Some records
******
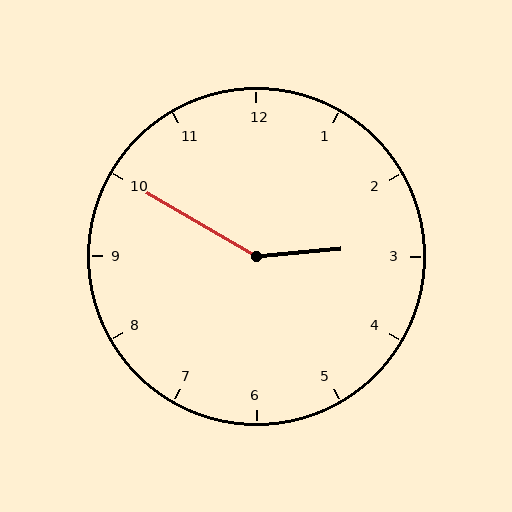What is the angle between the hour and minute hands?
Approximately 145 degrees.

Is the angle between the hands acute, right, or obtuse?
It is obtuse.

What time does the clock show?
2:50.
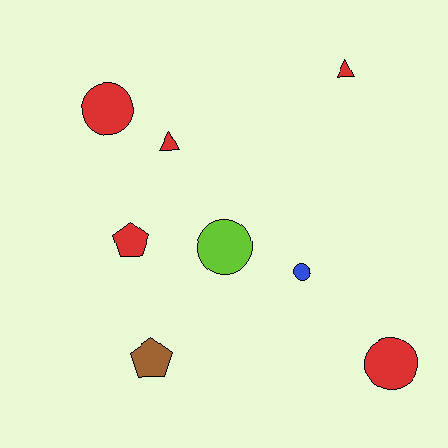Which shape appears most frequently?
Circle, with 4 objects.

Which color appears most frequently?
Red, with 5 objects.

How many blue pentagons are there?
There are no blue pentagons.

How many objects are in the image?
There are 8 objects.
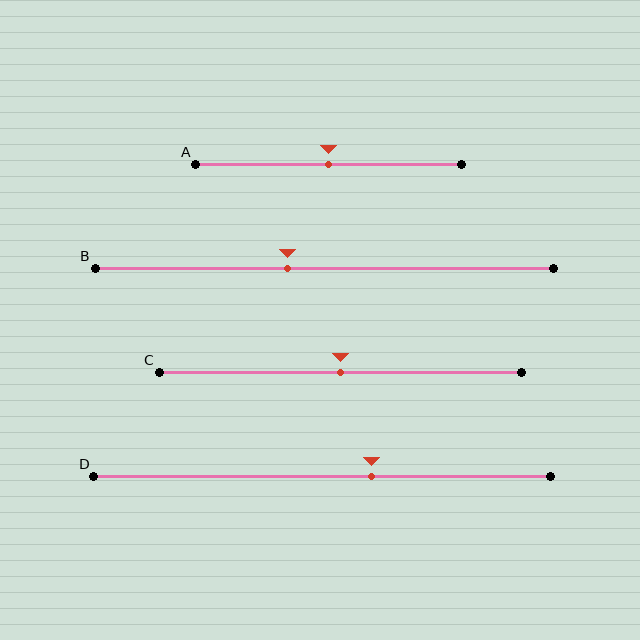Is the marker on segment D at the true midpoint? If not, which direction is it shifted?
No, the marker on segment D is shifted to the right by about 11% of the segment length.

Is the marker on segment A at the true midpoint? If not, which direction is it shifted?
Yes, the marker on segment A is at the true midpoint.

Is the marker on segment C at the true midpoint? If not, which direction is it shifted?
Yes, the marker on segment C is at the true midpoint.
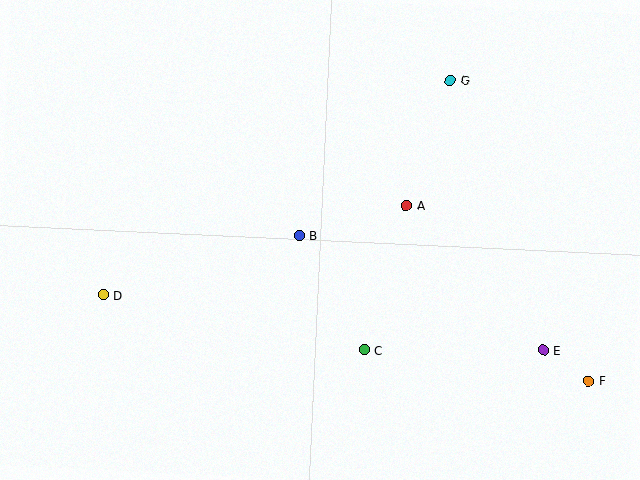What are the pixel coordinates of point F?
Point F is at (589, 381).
******
* _WRITTEN INSTRUCTION_: The lines to write out run from the one containing "Is the marker on segment A" through the final line of the material above, both included; write them out exactly, with no pictures.

* _SOLUTION TO THIS TASK_:
Is the marker on segment A at the true midpoint? If not, which direction is it shifted?
Yes, the marker on segment A is at the true midpoint.

Is the marker on segment C at the true midpoint? If not, which direction is it shifted?
Yes, the marker on segment C is at the true midpoint.
What are the pixel coordinates of point F?
Point F is at (589, 381).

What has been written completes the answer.